> _Stated task_
Copy nothing but the lines from the one containing "Which is larger, the teal cross or the lime" through the last line of the records, repeated exactly and without pictures.

··· Information given

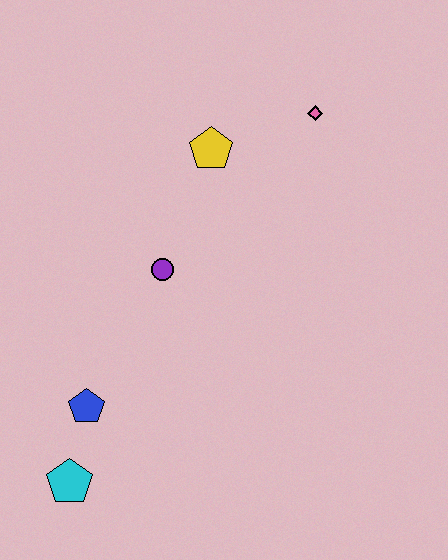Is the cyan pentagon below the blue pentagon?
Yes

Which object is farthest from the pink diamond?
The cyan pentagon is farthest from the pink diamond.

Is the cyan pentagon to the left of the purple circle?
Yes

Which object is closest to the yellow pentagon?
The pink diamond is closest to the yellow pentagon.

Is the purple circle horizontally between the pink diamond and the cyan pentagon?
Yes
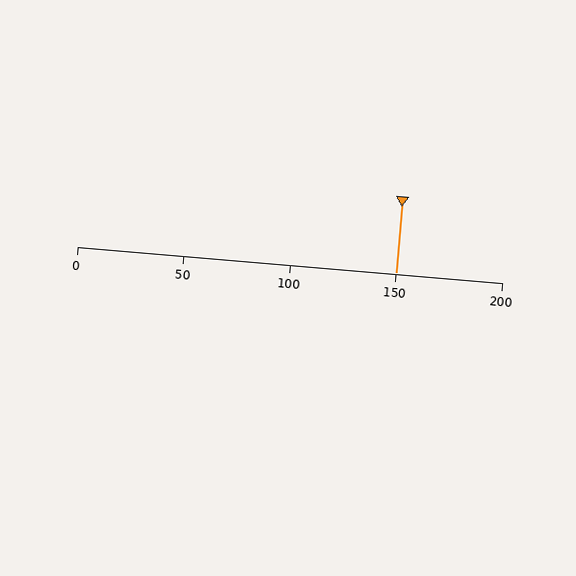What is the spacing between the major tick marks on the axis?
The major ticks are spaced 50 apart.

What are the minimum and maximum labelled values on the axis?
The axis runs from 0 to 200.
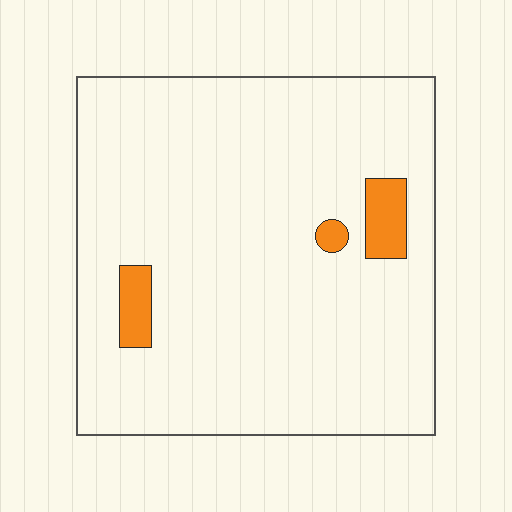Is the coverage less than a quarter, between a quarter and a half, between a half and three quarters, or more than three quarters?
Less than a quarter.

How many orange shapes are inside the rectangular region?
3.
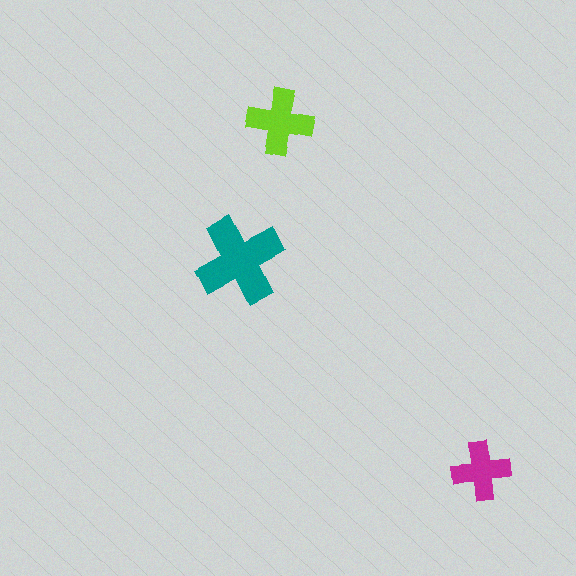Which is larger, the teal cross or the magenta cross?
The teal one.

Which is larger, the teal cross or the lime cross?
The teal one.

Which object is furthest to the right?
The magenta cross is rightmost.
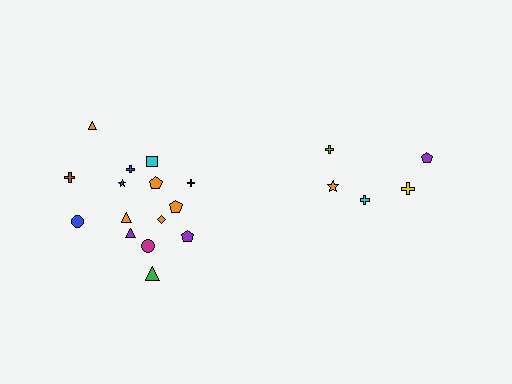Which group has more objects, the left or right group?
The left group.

······

> _Solution_
Which is larger, the teal cross or the lime cross?
The teal one.

Which object is furthest to the right?
The magenta cross is rightmost.
Which group has more objects, the left or right group?
The left group.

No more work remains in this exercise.